(Entries on shapes shown in images)
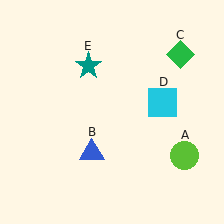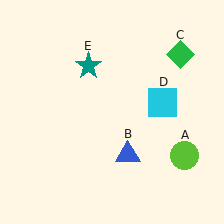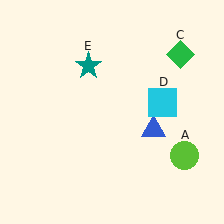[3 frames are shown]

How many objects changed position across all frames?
1 object changed position: blue triangle (object B).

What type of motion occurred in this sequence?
The blue triangle (object B) rotated counterclockwise around the center of the scene.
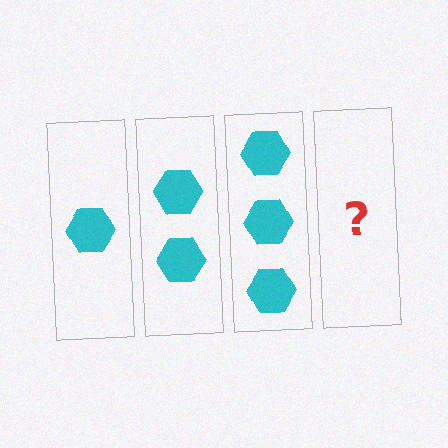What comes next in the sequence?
The next element should be 4 hexagons.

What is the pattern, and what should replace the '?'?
The pattern is that each step adds one more hexagon. The '?' should be 4 hexagons.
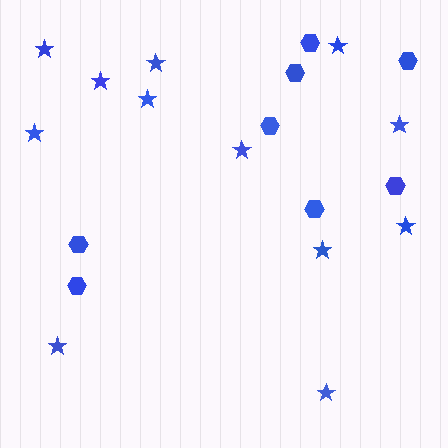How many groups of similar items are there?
There are 2 groups: one group of stars (12) and one group of hexagons (8).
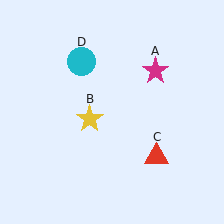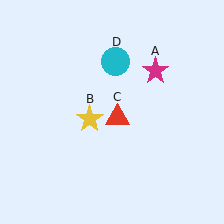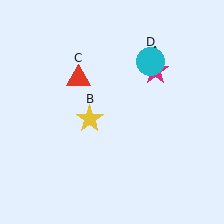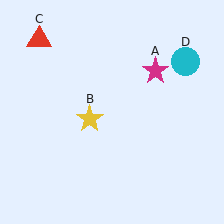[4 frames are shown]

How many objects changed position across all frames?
2 objects changed position: red triangle (object C), cyan circle (object D).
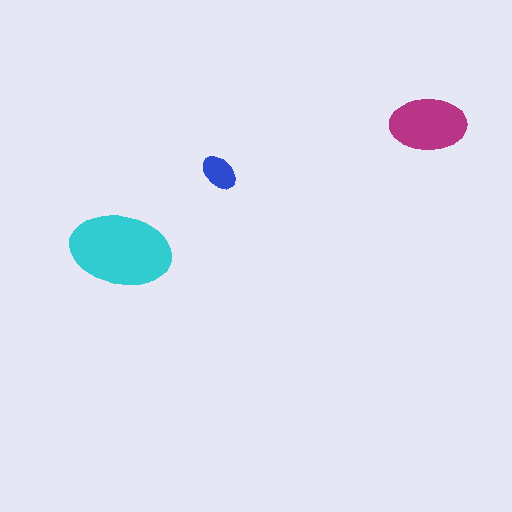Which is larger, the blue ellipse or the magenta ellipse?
The magenta one.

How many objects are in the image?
There are 3 objects in the image.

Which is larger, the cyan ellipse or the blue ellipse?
The cyan one.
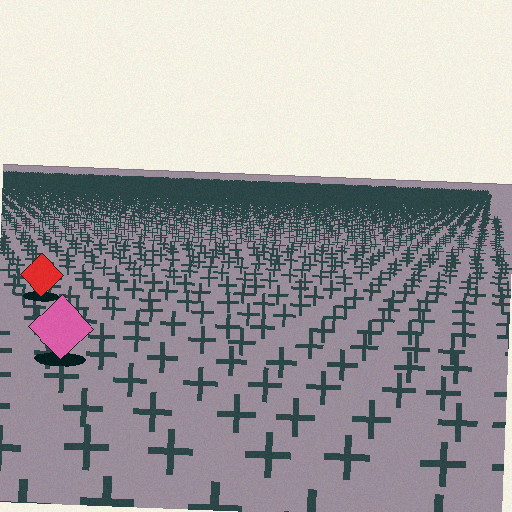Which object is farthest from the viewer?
The red diamond is farthest from the viewer. It appears smaller and the ground texture around it is denser.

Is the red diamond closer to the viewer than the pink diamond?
No. The pink diamond is closer — you can tell from the texture gradient: the ground texture is coarser near it.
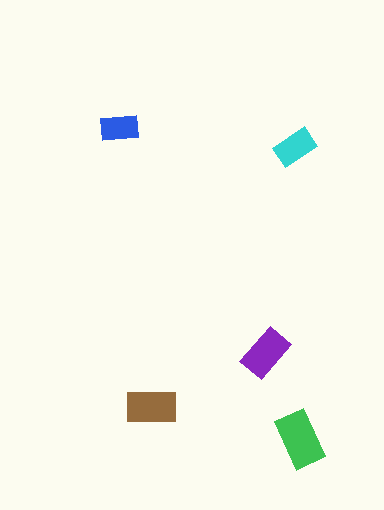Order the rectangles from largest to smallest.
the green one, the brown one, the purple one, the cyan one, the blue one.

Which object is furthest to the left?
The blue rectangle is leftmost.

PROBLEM DESCRIPTION:
Restate the whole of the material word for word without the pictures.

FINAL RESULT:
[3 frames are shown]

How many objects changed position across all frames?
1 object changed position: blue triangle (object B).

What type of motion occurred in this sequence?
The blue triangle (object B) rotated counterclockwise around the center of the scene.
What comes next in the sequence?
The next element should be 4 hexagons.

What is the pattern, and what should replace the '?'?
The pattern is that each step adds one more hexagon. The '?' should be 4 hexagons.
How many groups of similar items are there?
There are 2 groups: one group of stars (12) and one group of hexagons (8).
[4 frames are shown]

How many objects changed position across all frames?
2 objects changed position: red triangle (object C), cyan circle (object D).
Which is larger, the blue ellipse or the magenta ellipse?
The magenta one.

How many objects are in the image?
There are 3 objects in the image.

Which is larger, the cyan ellipse or the blue ellipse?
The cyan one.
Which object is farthest from the viewer?
The red diamond is farthest from the viewer. It appears smaller and the ground texture around it is denser.

Is the red diamond closer to the viewer than the pink diamond?
No. The pink diamond is closer — you can tell from the texture gradient: the ground texture is coarser near it.
Order the rectangles from largest to smallest.
the green one, the brown one, the purple one, the cyan one, the blue one.

Which object is furthest to the left?
The blue rectangle is leftmost.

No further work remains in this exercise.